Visual geometry question entries
§

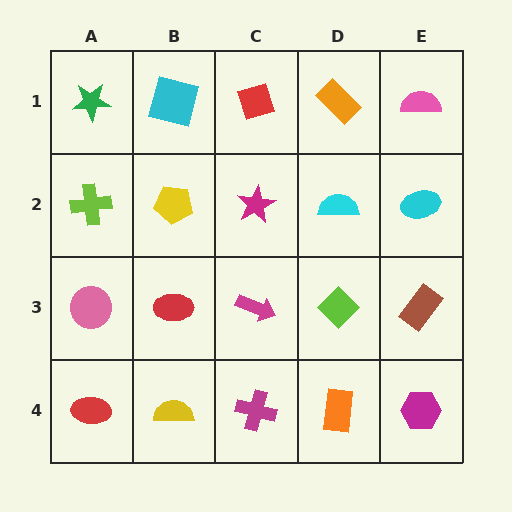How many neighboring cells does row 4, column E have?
2.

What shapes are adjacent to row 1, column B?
A yellow pentagon (row 2, column B), a green star (row 1, column A), a red diamond (row 1, column C).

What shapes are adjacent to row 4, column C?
A magenta arrow (row 3, column C), a yellow semicircle (row 4, column B), an orange rectangle (row 4, column D).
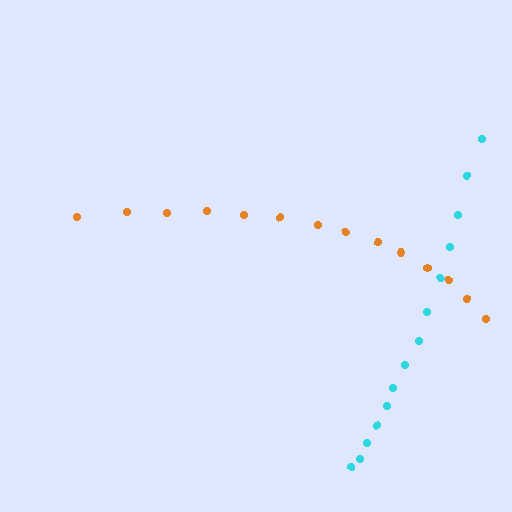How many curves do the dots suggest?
There are 2 distinct paths.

§

◆ Exercise requirements:
Set down every entry above verbatim, without pictures.

◆ Answer to the problem:
How many neighboring cells does row 4, column E have?
2.

What shapes are adjacent to row 1, column B?
A yellow pentagon (row 2, column B), a green star (row 1, column A), a red diamond (row 1, column C).

What shapes are adjacent to row 4, column C?
A magenta arrow (row 3, column C), a yellow semicircle (row 4, column B), an orange rectangle (row 4, column D).
How many curves do the dots suggest?
There are 2 distinct paths.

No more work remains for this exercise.